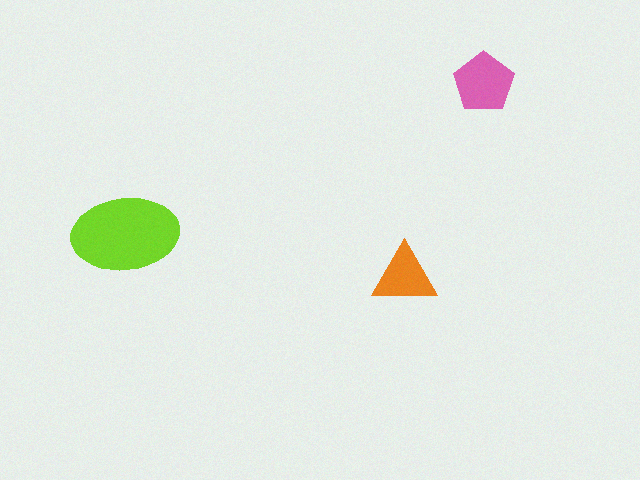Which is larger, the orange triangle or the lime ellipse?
The lime ellipse.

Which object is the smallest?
The orange triangle.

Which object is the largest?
The lime ellipse.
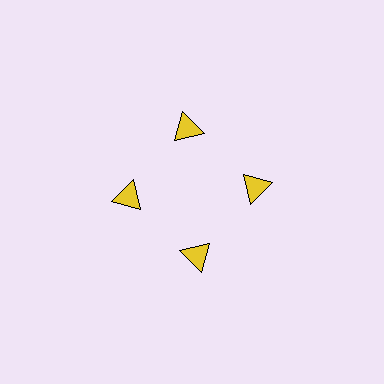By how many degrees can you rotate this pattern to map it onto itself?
The pattern maps onto itself every 90 degrees of rotation.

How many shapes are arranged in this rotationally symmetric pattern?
There are 4 shapes, arranged in 4 groups of 1.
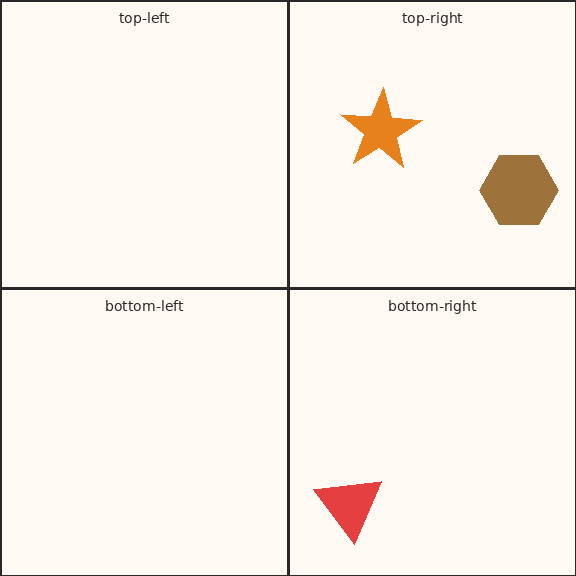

▶ Written instruction
Take the listing and print it again exactly, but without any pictures.

▶ Task result
Which is larger, the orange triangle or the lime ellipse?
The lime ellipse.

Which object is the smallest?
The orange triangle.

Which object is the largest?
The lime ellipse.
By how many degrees can you rotate this pattern to map it onto itself?
The pattern maps onto itself every 90 degrees of rotation.

How many shapes are arranged in this rotationally symmetric pattern?
There are 4 shapes, arranged in 4 groups of 1.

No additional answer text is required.